**Extracted information**
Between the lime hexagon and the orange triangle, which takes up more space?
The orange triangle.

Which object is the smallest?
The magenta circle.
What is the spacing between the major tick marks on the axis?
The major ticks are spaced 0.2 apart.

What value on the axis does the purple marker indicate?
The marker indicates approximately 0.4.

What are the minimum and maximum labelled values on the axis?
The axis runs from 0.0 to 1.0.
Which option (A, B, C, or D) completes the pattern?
--
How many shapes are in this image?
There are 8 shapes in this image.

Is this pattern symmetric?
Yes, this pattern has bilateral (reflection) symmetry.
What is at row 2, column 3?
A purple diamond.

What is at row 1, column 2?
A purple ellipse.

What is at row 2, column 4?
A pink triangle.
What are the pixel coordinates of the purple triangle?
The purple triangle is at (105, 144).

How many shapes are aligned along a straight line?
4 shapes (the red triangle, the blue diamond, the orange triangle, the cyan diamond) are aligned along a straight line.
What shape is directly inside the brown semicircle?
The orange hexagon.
---
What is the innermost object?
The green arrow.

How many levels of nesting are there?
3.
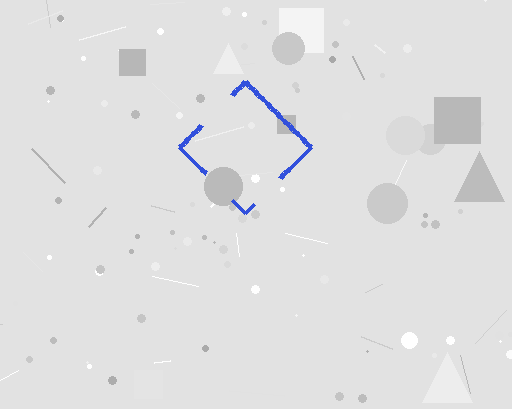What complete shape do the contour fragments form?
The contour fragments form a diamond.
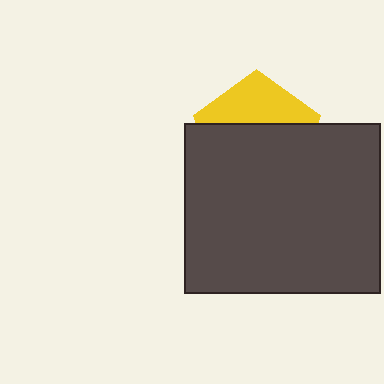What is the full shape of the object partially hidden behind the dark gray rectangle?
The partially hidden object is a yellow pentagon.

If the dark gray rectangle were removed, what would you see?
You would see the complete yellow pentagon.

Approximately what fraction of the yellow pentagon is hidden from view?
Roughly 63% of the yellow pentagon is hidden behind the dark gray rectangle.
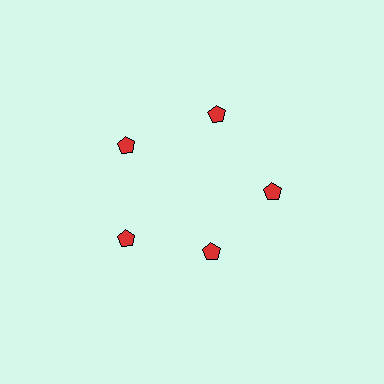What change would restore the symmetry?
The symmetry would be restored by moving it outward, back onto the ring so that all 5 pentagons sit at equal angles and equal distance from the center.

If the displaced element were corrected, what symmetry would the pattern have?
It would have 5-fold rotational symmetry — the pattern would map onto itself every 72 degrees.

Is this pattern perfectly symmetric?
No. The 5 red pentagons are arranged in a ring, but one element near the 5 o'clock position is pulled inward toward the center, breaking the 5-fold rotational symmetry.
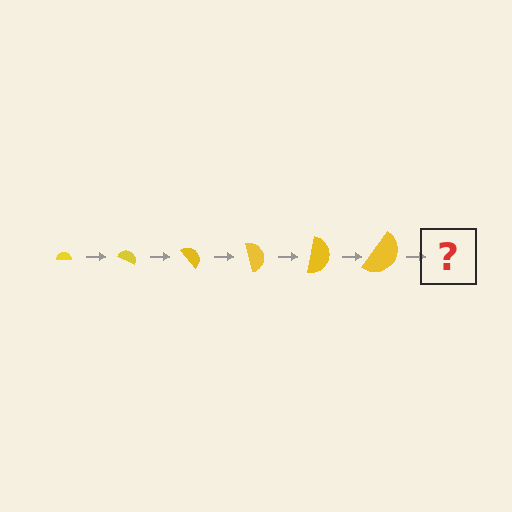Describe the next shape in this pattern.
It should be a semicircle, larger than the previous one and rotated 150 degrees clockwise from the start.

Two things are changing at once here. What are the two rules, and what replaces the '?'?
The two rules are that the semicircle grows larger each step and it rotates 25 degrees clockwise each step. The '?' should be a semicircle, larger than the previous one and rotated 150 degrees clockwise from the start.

**Requirements**
Will you return exactly the lines above from the one with "Between the lime" down to the one with "Which option (A, B, C, or", counting both as part of the range?

**Right answer**
Between the lime hexagon and the orange triangle, which takes up more space?
The orange triangle.

Which object is the smallest?
The magenta circle.
What is the spacing between the major tick marks on the axis?
The major ticks are spaced 0.2 apart.

What value on the axis does the purple marker indicate?
The marker indicates approximately 0.4.

What are the minimum and maximum labelled values on the axis?
The axis runs from 0.0 to 1.0.
Which option (A, B, C, or D) completes the pattern?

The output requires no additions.